## Task to complete
Write out the listing from the line with "Which is larger, the purple" to the line with "Which is larger, the brown", both lines included, exactly and nothing beyond. Leave pictures out.

Stored dataset items
═══

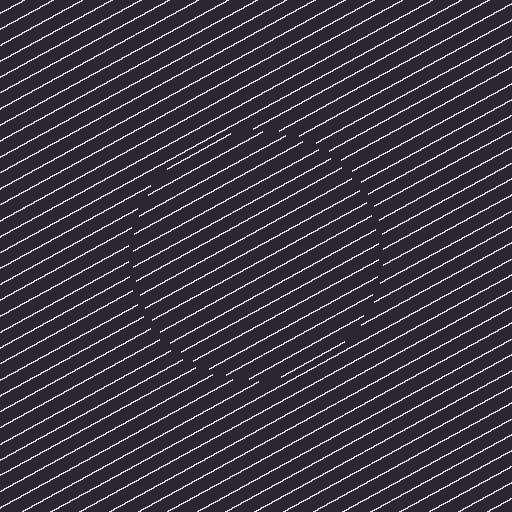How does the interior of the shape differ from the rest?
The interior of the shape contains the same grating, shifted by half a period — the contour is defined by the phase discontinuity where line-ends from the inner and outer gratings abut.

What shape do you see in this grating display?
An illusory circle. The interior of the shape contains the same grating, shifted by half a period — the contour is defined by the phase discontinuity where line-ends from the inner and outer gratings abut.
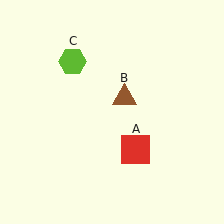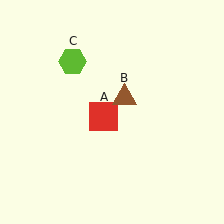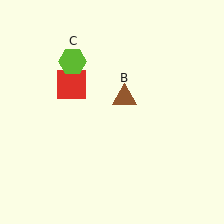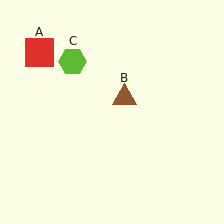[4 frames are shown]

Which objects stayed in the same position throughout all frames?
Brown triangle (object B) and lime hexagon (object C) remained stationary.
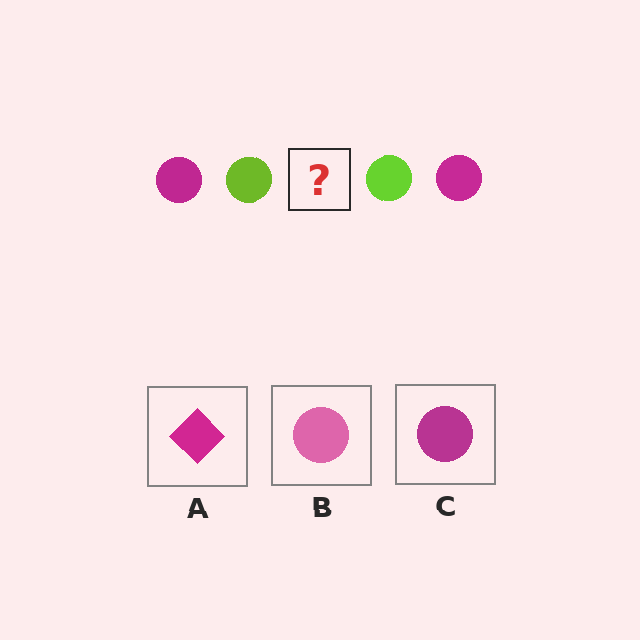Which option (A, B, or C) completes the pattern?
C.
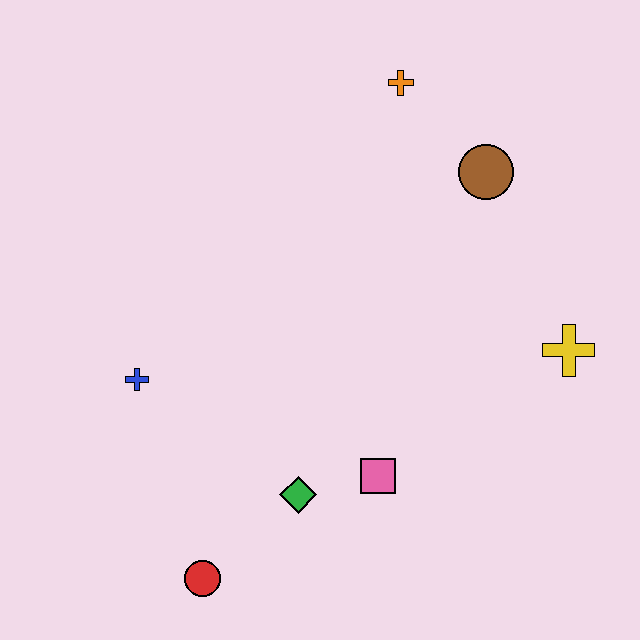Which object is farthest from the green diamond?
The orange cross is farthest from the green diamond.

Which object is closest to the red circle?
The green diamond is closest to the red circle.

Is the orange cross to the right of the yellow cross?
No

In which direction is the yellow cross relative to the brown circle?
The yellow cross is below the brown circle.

═══

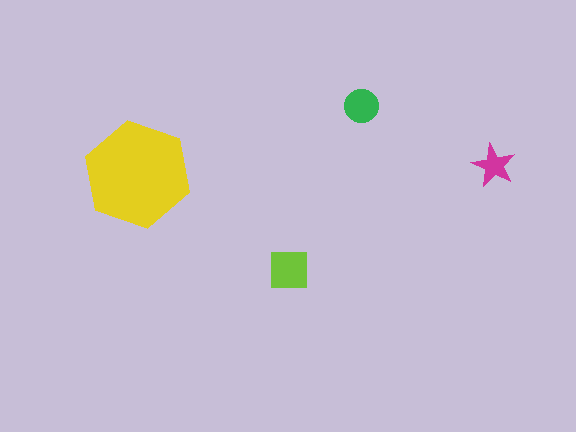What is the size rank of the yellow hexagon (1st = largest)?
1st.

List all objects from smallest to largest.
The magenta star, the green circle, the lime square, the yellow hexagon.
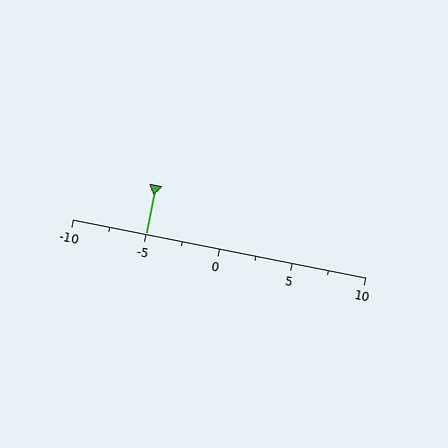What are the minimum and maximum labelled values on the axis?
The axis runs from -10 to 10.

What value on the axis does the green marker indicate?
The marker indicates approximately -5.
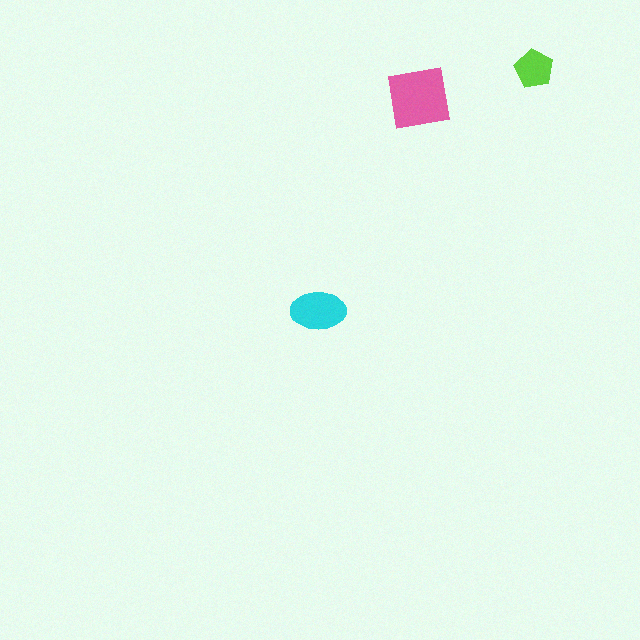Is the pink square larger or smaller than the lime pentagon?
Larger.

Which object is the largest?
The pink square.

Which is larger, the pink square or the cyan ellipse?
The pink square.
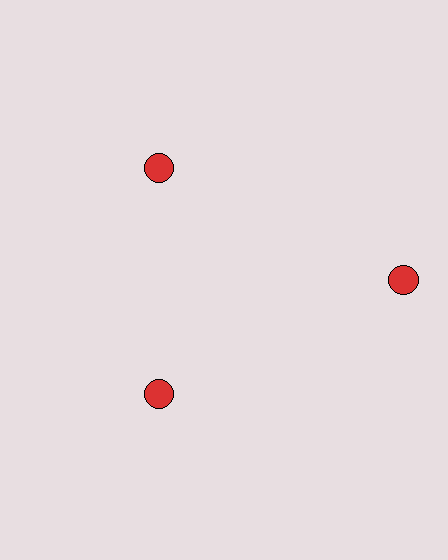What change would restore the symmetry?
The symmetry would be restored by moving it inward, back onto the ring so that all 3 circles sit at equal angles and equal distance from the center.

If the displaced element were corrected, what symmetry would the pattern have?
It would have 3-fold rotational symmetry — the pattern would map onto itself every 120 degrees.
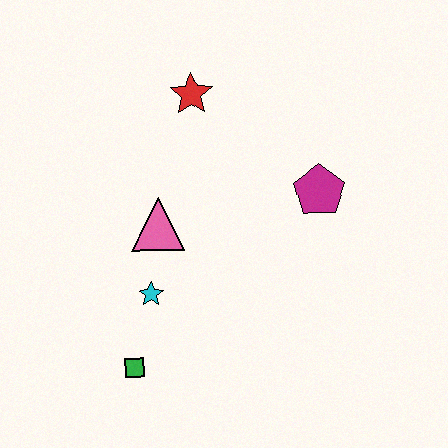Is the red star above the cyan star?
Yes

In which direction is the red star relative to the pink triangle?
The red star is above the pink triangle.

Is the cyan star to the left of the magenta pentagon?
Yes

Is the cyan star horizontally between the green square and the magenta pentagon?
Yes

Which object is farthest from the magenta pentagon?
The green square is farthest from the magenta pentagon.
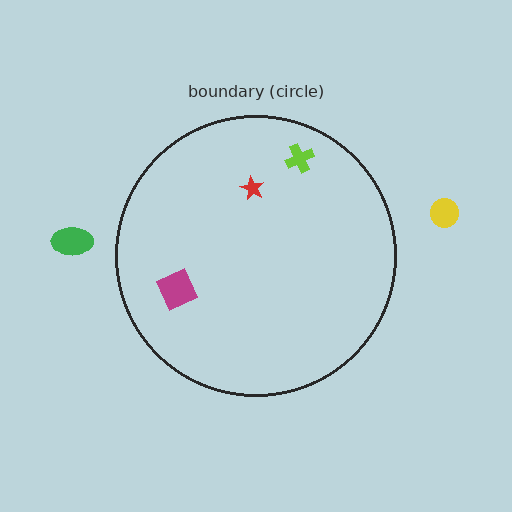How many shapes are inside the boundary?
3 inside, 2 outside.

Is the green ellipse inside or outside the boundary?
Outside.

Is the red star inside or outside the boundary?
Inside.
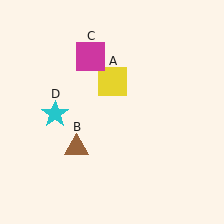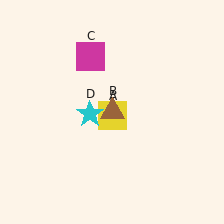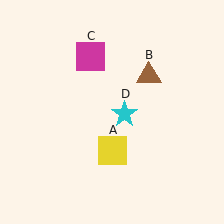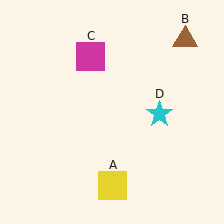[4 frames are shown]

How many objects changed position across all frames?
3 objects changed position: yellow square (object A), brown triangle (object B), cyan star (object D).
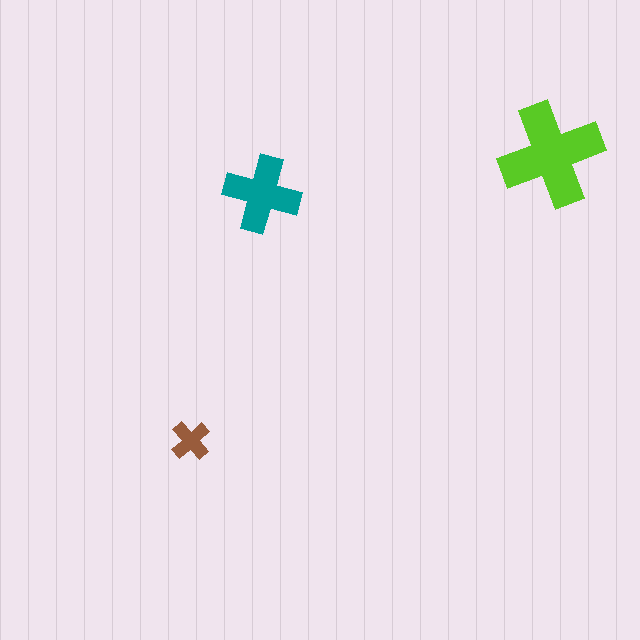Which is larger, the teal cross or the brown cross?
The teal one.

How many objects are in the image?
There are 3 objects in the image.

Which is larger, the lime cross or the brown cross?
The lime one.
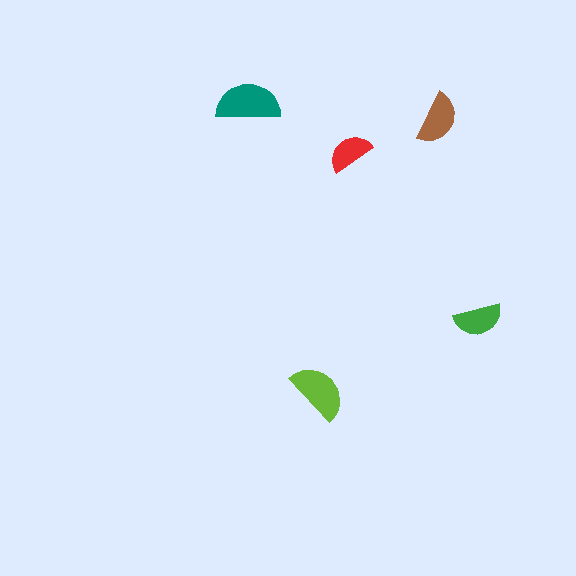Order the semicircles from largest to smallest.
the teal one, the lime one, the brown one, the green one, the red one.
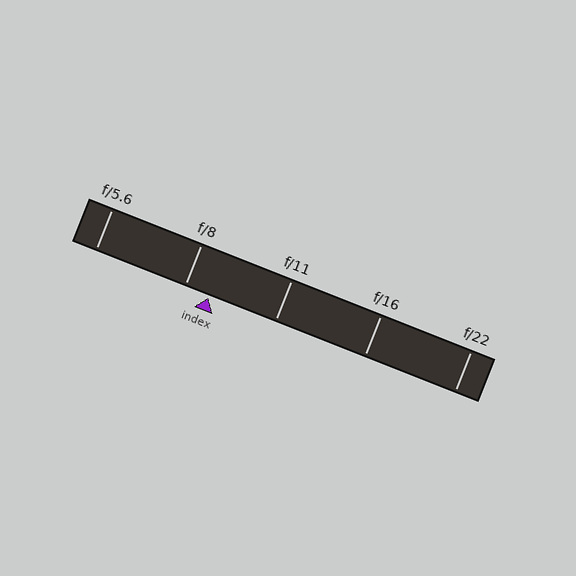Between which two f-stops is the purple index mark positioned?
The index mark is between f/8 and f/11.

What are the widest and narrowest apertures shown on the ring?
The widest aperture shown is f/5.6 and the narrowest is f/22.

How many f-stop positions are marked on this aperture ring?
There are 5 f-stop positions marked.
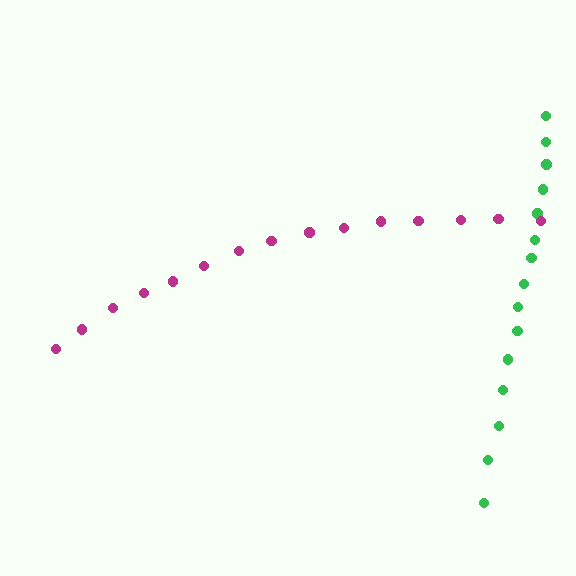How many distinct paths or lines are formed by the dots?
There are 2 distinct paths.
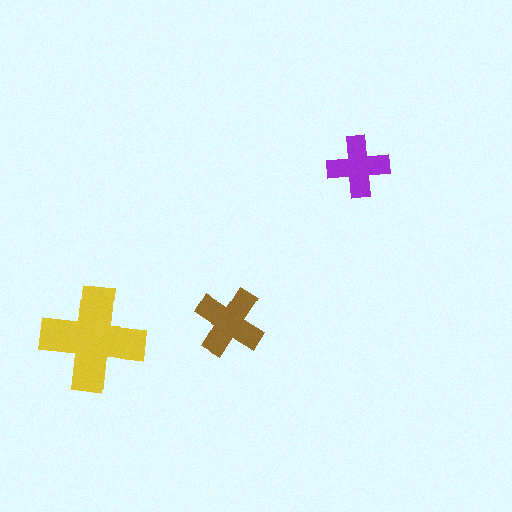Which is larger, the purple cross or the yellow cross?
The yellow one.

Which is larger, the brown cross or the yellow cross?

═══

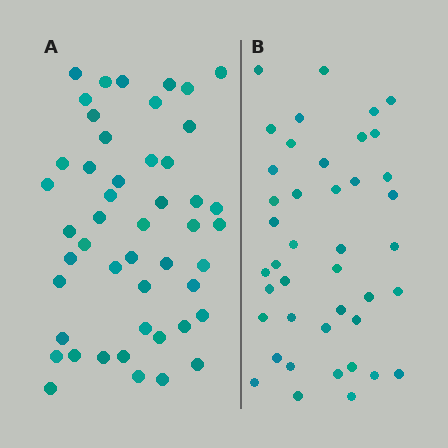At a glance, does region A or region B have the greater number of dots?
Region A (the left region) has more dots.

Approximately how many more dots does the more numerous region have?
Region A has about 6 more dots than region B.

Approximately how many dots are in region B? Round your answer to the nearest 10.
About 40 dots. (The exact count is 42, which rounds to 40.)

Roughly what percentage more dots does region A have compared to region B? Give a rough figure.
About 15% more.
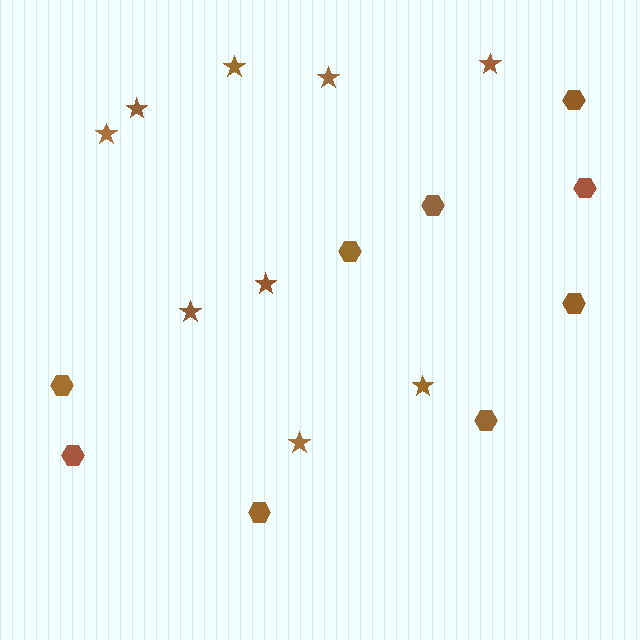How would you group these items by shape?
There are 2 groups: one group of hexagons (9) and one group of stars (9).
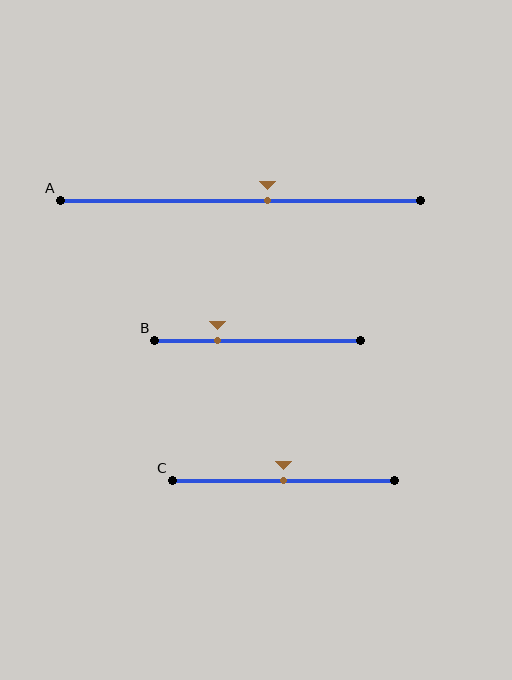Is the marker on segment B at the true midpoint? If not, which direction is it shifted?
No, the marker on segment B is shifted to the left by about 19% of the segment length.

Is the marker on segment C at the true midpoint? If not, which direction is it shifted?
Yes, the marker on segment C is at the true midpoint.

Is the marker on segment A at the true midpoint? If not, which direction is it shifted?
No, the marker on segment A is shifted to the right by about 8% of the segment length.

═══

## Written reply
Which is larger, the purple cross or the yellow cross?
The yellow one.

Which is larger, the brown cross or the yellow cross?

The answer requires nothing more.